Entries on basic geometric figures:
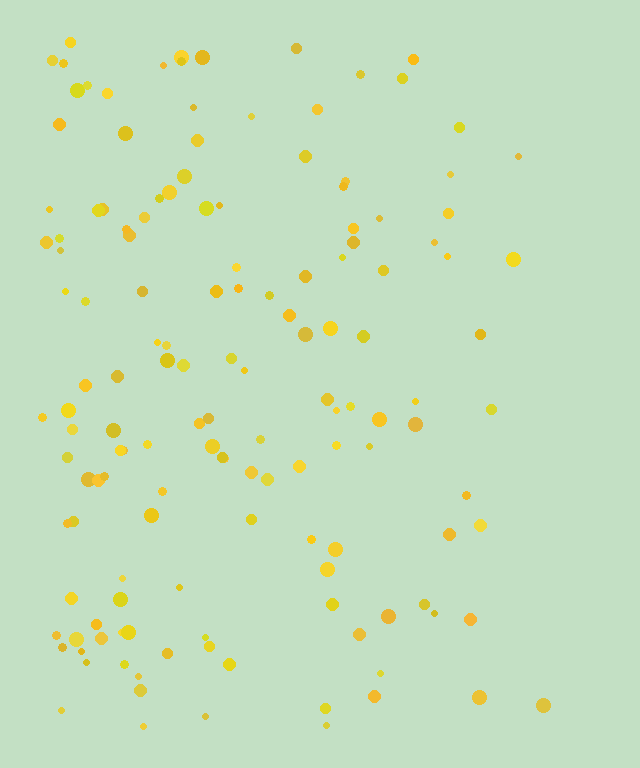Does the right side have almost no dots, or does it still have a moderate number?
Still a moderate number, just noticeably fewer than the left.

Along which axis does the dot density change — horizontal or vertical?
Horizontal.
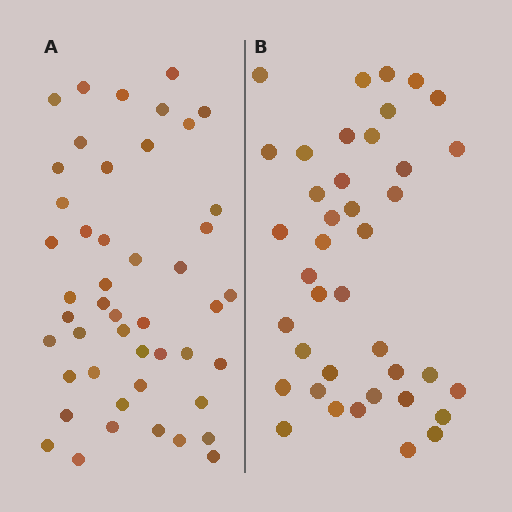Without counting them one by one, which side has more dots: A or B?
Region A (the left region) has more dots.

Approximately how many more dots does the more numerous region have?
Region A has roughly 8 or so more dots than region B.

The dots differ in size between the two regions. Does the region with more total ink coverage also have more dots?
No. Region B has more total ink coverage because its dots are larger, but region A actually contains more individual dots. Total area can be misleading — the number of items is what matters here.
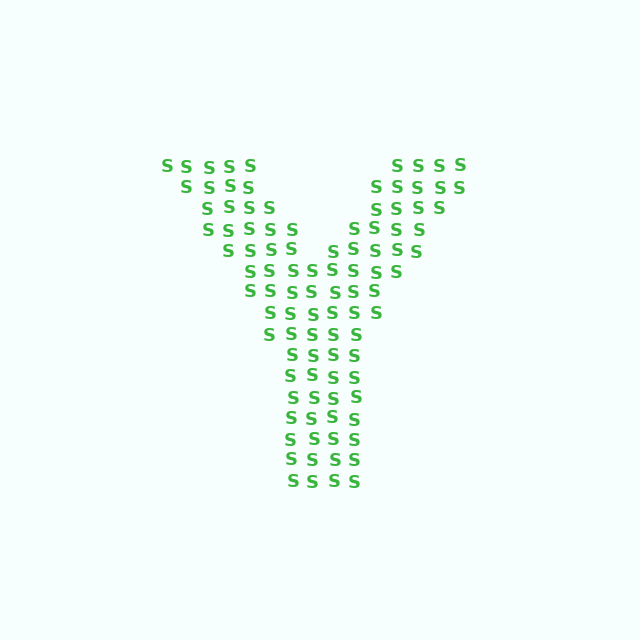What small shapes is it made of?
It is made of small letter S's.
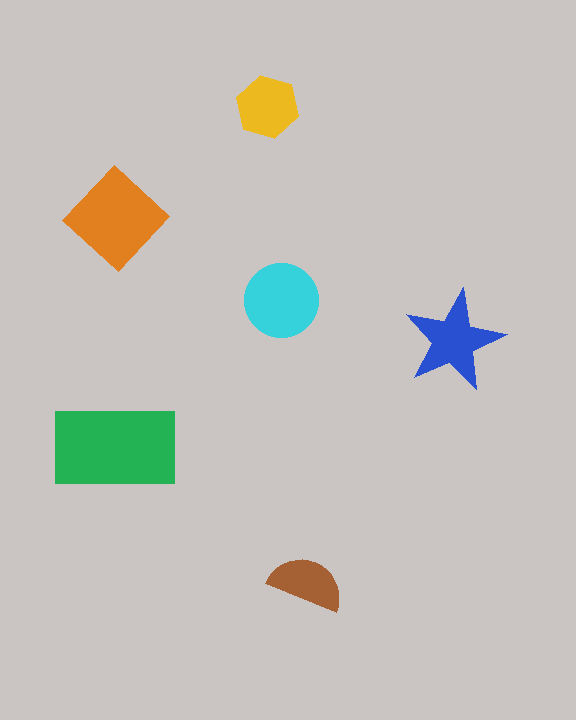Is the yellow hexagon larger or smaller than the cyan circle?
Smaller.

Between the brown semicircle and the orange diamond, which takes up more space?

* _EXERCISE AIM_
Exact duplication of all the records is required; pictures are omitted from the copy.

* _REPLY_
Does the right side have almost no dots, or does it still have a moderate number?
Still a moderate number, just noticeably fewer than the left.

Along which axis does the dot density change — horizontal or vertical?
Horizontal.
Without counting them one by one, which side has more dots: A or B?
Region A (the left region) has more dots.

Approximately how many more dots does the more numerous region have?
Region A has roughly 8 or so more dots than region B.

The dots differ in size between the two regions. Does the region with more total ink coverage also have more dots?
No. Region B has more total ink coverage because its dots are larger, but region A actually contains more individual dots. Total area can be misleading — the number of items is what matters here.
What small shapes is it made of?
It is made of small letter S's.
Is the yellow hexagon larger or smaller than the cyan circle?
Smaller.

Between the brown semicircle and the orange diamond, which takes up more space?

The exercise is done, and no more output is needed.